## [DATA EXCERPTS]
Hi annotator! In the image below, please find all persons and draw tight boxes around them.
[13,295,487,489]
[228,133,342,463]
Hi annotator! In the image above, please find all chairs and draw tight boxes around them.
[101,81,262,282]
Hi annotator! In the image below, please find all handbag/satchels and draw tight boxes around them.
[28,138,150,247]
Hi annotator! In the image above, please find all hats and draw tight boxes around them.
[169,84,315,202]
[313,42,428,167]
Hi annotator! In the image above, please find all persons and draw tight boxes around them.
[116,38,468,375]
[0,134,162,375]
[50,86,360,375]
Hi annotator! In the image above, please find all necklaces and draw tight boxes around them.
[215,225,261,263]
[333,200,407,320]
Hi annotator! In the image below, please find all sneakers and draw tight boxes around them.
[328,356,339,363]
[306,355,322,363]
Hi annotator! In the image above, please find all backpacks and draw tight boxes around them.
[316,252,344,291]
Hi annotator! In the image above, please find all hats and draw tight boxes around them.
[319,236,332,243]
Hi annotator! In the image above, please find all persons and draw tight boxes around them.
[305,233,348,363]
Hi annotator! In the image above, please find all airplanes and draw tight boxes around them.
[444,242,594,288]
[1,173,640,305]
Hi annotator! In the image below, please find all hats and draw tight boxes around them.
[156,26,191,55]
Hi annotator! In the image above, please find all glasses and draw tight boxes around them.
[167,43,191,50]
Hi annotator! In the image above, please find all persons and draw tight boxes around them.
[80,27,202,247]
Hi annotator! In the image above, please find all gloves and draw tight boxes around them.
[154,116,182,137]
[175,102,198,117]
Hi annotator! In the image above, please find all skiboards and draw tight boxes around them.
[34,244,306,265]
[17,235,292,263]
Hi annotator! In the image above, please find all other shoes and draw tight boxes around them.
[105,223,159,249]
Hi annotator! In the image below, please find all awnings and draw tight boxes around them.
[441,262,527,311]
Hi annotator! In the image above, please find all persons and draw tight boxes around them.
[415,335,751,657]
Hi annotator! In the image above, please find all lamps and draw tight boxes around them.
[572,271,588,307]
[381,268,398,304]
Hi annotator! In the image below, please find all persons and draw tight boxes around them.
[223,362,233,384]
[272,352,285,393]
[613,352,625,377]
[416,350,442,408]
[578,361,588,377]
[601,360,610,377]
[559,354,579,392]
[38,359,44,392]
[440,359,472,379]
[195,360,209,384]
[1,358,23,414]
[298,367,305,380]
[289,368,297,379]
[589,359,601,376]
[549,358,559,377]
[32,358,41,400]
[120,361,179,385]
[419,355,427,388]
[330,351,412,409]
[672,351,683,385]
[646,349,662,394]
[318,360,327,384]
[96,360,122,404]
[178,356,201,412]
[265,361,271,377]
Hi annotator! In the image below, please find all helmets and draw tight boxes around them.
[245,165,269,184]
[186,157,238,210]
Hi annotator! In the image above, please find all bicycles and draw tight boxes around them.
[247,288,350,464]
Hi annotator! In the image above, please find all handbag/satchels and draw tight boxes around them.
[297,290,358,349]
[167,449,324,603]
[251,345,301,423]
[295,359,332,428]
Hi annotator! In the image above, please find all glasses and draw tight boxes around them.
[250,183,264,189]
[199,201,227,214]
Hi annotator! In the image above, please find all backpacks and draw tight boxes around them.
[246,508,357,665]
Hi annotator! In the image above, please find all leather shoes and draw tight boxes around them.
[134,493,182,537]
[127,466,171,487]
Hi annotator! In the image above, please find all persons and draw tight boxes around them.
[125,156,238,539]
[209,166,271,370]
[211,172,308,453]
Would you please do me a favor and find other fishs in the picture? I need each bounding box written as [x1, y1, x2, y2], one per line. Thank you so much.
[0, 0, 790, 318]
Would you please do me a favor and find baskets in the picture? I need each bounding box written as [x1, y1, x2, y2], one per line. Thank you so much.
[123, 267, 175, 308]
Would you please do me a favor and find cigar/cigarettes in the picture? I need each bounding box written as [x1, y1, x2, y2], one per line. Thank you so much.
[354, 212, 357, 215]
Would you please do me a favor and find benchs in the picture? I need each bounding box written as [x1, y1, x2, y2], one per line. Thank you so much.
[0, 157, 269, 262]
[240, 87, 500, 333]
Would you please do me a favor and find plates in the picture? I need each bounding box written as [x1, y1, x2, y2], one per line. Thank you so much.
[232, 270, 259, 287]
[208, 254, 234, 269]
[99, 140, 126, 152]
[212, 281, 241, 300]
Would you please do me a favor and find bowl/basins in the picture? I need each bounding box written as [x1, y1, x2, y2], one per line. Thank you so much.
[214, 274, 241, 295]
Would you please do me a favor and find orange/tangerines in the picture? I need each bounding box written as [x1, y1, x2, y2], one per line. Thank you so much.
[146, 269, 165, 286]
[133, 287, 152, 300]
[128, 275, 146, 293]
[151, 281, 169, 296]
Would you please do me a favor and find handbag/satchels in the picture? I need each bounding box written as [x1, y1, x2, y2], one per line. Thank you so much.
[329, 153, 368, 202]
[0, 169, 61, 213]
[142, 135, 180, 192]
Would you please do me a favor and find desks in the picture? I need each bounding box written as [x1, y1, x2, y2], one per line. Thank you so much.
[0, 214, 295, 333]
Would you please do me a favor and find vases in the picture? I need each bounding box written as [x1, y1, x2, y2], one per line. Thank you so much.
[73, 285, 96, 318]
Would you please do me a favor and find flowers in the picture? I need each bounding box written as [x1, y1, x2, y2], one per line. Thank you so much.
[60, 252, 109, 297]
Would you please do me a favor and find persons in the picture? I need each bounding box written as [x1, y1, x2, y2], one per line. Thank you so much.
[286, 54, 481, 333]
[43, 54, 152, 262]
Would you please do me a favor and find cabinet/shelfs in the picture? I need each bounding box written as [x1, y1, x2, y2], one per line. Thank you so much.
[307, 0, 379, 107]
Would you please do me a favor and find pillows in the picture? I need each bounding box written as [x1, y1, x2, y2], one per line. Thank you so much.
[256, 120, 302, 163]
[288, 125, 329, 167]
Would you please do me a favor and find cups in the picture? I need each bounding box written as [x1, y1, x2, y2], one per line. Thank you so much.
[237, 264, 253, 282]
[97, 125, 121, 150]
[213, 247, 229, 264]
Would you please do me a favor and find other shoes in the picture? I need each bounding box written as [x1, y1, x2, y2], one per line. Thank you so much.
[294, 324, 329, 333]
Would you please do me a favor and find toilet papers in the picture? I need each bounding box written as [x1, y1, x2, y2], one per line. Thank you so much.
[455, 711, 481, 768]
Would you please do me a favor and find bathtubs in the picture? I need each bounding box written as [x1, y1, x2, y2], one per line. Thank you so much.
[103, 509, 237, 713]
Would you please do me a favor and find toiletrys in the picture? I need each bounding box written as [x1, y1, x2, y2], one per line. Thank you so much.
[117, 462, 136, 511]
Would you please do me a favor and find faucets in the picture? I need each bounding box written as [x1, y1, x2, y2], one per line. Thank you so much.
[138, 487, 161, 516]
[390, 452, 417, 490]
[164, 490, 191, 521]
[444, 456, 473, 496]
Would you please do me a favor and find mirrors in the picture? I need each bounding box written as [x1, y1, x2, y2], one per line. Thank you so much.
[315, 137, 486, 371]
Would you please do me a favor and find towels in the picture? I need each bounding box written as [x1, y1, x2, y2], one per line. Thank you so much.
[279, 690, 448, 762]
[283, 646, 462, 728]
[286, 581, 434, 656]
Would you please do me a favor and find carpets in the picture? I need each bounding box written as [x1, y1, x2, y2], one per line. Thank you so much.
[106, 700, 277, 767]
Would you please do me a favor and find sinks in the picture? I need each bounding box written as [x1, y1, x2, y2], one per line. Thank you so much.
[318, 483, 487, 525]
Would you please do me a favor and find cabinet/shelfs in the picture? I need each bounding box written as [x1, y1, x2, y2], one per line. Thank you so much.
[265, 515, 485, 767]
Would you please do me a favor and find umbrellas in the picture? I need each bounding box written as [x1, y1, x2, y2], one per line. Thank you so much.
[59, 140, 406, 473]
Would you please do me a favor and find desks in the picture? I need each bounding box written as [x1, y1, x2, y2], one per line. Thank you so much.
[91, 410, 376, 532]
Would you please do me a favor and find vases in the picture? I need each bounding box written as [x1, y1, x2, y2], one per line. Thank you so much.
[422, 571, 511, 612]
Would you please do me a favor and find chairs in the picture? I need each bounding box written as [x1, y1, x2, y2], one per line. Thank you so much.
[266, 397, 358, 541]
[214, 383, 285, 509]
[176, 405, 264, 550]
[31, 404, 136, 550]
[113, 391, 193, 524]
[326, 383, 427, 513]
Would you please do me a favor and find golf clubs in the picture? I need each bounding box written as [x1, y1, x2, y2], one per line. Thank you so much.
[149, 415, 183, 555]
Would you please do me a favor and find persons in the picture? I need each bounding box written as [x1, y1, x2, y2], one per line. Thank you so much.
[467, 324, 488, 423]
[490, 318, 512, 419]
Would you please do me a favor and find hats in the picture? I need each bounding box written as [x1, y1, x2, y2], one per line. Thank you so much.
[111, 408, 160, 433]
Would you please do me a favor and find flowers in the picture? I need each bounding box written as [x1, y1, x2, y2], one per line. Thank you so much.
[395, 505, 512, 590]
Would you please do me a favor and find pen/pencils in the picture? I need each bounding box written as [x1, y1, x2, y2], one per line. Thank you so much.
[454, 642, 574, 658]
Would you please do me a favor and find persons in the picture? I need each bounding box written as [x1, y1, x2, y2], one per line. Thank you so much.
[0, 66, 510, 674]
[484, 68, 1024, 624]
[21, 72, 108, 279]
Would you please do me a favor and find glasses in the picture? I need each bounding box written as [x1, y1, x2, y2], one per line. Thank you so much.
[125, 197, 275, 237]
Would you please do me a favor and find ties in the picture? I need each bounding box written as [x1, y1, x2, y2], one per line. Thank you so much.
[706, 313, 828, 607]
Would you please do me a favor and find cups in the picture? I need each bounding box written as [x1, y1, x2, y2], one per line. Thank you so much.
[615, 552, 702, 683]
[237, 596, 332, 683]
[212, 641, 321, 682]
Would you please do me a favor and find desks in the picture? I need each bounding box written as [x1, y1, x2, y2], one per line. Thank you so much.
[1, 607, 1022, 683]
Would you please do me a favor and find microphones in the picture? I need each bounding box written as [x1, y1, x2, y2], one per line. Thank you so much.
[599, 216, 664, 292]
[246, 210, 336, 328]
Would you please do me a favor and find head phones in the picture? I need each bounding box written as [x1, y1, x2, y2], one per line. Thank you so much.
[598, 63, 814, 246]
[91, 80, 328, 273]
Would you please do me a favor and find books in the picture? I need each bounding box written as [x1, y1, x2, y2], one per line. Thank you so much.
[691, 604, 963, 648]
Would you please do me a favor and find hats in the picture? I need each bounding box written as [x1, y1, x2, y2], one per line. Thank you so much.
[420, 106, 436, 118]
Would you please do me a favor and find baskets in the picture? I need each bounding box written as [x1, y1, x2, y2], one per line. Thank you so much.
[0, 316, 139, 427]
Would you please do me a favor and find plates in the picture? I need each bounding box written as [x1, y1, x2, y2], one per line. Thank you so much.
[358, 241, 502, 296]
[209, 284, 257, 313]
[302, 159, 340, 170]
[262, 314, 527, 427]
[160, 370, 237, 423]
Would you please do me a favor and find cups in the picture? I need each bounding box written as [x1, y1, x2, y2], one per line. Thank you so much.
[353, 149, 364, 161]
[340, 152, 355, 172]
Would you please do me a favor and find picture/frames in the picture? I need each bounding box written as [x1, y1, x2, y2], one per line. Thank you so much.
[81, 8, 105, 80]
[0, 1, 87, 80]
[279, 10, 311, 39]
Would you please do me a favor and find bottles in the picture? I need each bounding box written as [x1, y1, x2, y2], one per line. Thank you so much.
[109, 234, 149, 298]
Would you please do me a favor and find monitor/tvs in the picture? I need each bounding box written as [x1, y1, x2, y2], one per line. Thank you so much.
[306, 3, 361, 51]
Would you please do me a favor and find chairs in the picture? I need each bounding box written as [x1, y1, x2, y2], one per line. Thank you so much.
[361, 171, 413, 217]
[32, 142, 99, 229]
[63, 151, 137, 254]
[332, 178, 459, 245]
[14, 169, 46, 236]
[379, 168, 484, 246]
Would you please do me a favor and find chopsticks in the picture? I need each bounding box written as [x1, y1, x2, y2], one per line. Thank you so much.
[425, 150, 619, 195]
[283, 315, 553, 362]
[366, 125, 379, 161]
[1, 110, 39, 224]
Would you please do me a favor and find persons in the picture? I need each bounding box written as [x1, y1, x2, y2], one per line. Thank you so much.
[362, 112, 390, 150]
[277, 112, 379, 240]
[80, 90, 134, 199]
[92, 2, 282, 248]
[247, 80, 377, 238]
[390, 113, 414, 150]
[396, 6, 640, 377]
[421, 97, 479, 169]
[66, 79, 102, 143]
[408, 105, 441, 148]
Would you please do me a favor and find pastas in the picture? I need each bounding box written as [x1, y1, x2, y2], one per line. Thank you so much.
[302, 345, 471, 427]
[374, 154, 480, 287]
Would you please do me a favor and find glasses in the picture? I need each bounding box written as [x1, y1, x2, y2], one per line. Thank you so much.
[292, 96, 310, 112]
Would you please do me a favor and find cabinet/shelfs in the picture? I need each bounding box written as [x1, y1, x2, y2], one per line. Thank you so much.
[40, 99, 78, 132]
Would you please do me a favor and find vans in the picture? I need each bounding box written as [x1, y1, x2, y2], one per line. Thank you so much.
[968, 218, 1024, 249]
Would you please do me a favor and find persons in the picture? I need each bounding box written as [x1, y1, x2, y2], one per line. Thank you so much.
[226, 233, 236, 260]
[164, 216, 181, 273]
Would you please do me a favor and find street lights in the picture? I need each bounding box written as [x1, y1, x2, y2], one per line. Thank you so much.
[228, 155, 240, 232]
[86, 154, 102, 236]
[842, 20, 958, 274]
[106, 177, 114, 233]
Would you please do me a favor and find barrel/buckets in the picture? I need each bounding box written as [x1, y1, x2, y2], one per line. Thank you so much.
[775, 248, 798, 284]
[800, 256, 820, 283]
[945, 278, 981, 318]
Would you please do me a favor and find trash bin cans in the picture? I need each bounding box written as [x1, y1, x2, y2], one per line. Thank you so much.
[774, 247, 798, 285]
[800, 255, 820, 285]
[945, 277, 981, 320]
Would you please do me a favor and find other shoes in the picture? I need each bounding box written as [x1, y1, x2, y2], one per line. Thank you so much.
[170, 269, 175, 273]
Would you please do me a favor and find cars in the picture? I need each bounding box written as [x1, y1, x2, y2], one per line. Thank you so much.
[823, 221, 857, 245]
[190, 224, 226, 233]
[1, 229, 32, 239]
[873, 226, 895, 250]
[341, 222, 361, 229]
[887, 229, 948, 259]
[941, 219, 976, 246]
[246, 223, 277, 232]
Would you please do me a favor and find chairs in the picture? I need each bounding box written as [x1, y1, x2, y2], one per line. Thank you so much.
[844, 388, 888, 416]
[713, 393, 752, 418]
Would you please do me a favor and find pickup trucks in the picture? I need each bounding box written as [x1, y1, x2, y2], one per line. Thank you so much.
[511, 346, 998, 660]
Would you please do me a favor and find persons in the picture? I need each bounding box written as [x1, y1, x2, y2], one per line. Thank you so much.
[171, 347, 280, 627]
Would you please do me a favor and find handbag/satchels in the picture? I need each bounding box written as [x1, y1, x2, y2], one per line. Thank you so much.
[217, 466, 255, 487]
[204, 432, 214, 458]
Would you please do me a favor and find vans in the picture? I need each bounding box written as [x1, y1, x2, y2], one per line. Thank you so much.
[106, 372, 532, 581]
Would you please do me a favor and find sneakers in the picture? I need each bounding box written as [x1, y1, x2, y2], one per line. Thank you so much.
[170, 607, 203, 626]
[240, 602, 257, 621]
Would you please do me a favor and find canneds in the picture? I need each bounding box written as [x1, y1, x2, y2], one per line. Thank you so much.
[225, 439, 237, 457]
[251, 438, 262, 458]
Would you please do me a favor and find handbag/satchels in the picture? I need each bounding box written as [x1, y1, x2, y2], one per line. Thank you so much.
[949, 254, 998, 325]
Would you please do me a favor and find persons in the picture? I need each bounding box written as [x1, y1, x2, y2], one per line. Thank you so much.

## [TASK BRIEF]
Please format the data above as a CSV with the columns input and output, beginning at the line that has "Would you please do me a favor and find faucets" and stopping after the line that has "[444, 456, 473, 496]". Put each text and its answer in one row, each in a single quoted field, with line breaks replaced by spaces.

## [IN RESPONSE]
input,output
"Would you please do me a favor and find faucets in the picture? I need each bounding box written as [x1, y1, x2, y2], one per line. Thank you so much.","[138, 487, 161, 516] [390, 452, 417, 490] [164, 490, 191, 521] [444, 456, 473, 496]"